Data entries about shape features
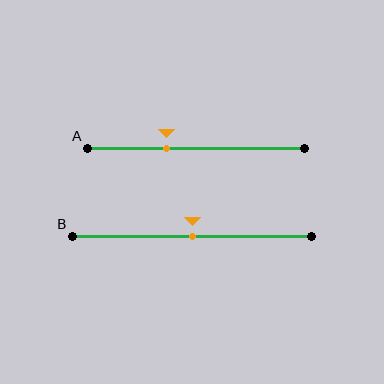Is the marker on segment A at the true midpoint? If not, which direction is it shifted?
No, the marker on segment A is shifted to the left by about 13% of the segment length.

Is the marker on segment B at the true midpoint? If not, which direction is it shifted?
Yes, the marker on segment B is at the true midpoint.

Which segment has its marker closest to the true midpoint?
Segment B has its marker closest to the true midpoint.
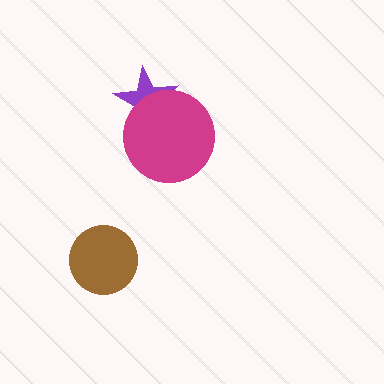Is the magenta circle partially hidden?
No, no other shape covers it.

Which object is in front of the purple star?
The magenta circle is in front of the purple star.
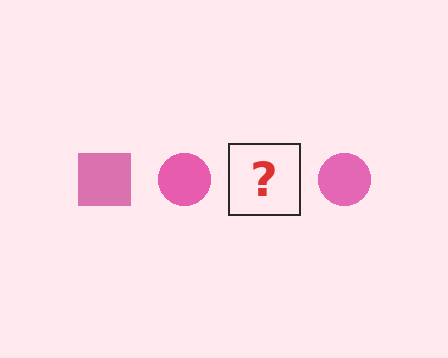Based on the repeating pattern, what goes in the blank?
The blank should be a pink square.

= What you should do =
Reproduce exactly, and only, the lines from the one containing "Is the marker on segment B" through the last line of the records above, both included, leaving out any pictures.

= Solution =
Is the marker on segment B at the true midpoint? If not, which direction is it shifted?
Yes, the marker on segment B is at the true midpoint.

Which segment has its marker closest to the true midpoint?
Segment B has its marker closest to the true midpoint.
Is the magenta circle partially hidden?
No, no other shape covers it.

Which object is in front of the purple star?
The magenta circle is in front of the purple star.
Based on the repeating pattern, what goes in the blank?
The blank should be a pink square.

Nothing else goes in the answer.